◆ Exercise objective ◆
Copy out the listing that follows, exact in every word, and skip the images.

◆ Data rows ◆
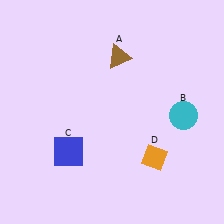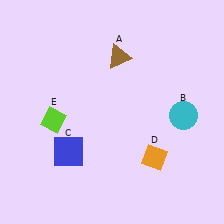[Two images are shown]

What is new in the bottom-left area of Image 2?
A lime diamond (E) was added in the bottom-left area of Image 2.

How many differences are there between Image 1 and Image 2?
There is 1 difference between the two images.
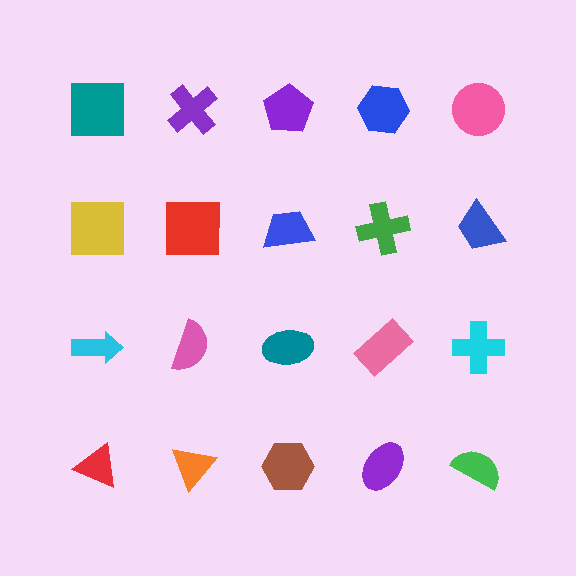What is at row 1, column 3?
A purple pentagon.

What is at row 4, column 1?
A red triangle.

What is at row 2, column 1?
A yellow square.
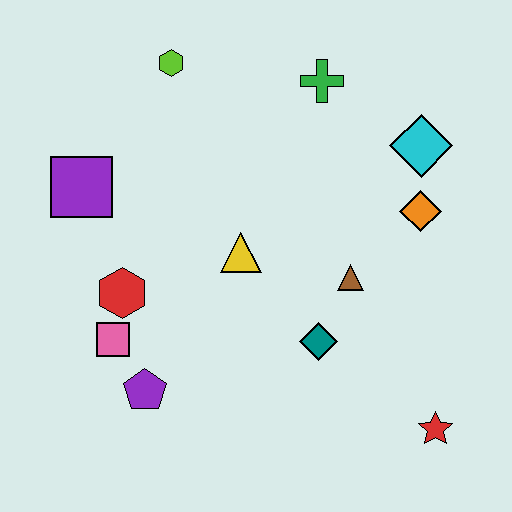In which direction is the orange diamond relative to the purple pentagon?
The orange diamond is to the right of the purple pentagon.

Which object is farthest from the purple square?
The red star is farthest from the purple square.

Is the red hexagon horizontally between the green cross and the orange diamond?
No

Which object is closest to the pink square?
The red hexagon is closest to the pink square.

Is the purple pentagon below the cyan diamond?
Yes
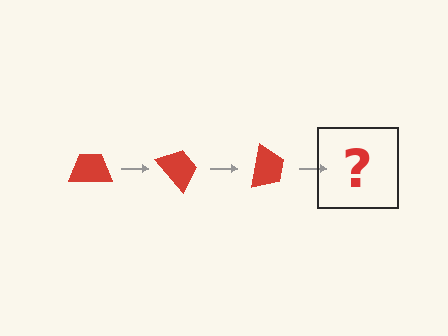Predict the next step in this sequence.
The next step is a red trapezoid rotated 150 degrees clockwise.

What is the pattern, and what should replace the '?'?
The pattern is that the trapezoid rotates 50 degrees clockwise each step. The '?' should be a red trapezoid rotated 150 degrees clockwise.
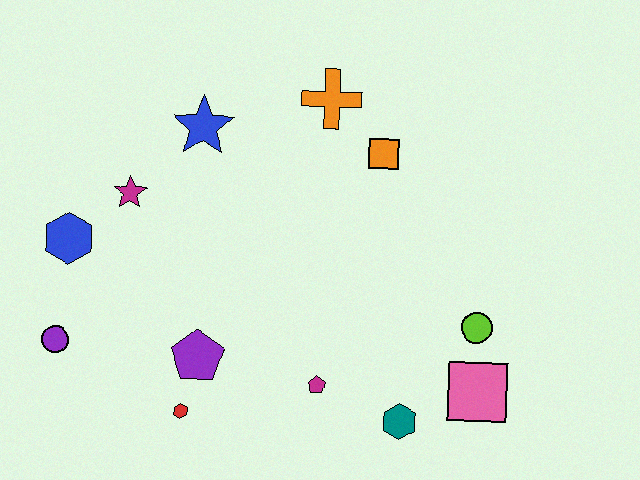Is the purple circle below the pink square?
No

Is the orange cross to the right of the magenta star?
Yes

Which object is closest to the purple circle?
The blue hexagon is closest to the purple circle.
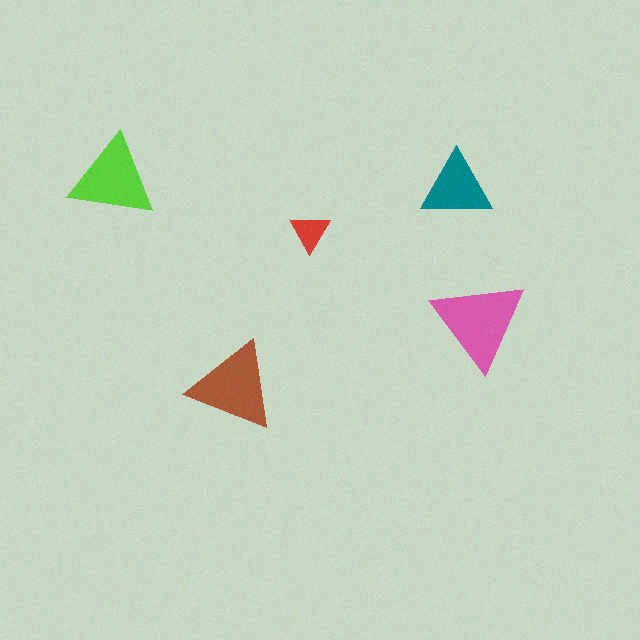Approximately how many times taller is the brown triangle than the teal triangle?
About 1.5 times taller.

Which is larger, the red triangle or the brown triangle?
The brown one.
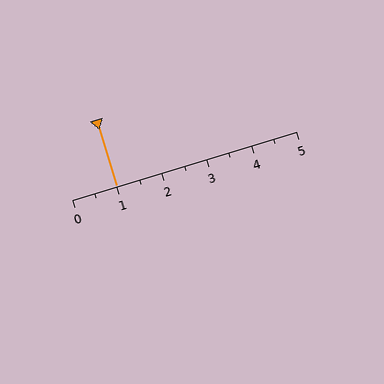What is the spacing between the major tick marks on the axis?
The major ticks are spaced 1 apart.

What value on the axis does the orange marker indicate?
The marker indicates approximately 1.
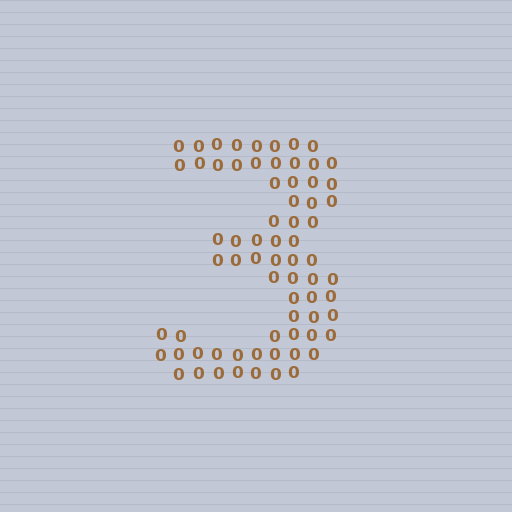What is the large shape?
The large shape is the digit 3.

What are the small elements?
The small elements are digit 0's.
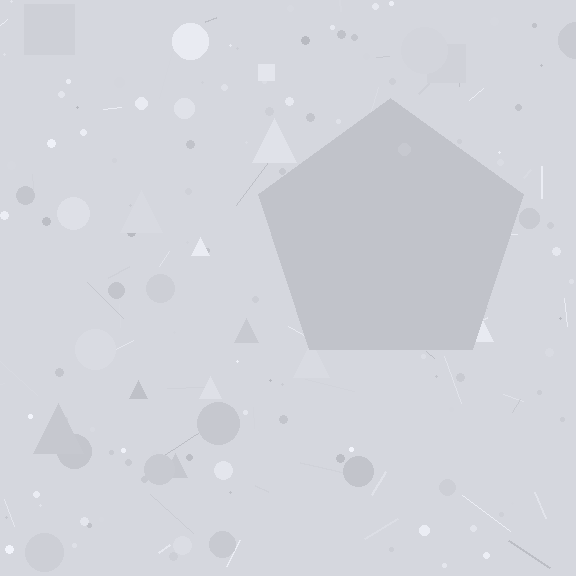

◆ Complete output ◆
[Two images are shown]

What is new in the bottom-left area of Image 2?
A lime diamond (E) was added in the bottom-left area of Image 2.

How many differences are there between Image 1 and Image 2?
There is 1 difference between the two images.
What is at row 1, column 3?
A purple pentagon.

What is at row 4, column 1?
A red triangle.

What is at row 2, column 1?
A yellow square.
In which direction is the orange diamond relative to the purple pentagon?
The orange diamond is to the right of the purple pentagon.

Which object is farthest from the purple square?
The red star is farthest from the purple square.

Is the red hexagon horizontally between the green cross and the orange diamond?
No

Which object is closest to the pink square?
The red hexagon is closest to the pink square.

Is the purple pentagon below the cyan diamond?
Yes
Predict the next step in this sequence.
The next step is a red trapezoid rotated 150 degrees clockwise.

What is the pattern, and what should replace the '?'?
The pattern is that the trapezoid rotates 50 degrees clockwise each step. The '?' should be a red trapezoid rotated 150 degrees clockwise.
Is the purple circle below the pink square?
No

Is the orange cross to the right of the magenta star?
Yes

Which object is closest to the purple circle?
The blue hexagon is closest to the purple circle.
Approximately how many times taller is the brown triangle than the teal triangle?
About 1.5 times taller.

Which is larger, the red triangle or the brown triangle?
The brown one.
What is the spacing between the major tick marks on the axis?
The major ticks are spaced 1 apart.

What value on the axis does the orange marker indicate?
The marker indicates approximately 1.
What is the large shape?
The large shape is the digit 3.

What are the small elements?
The small elements are digit 0's.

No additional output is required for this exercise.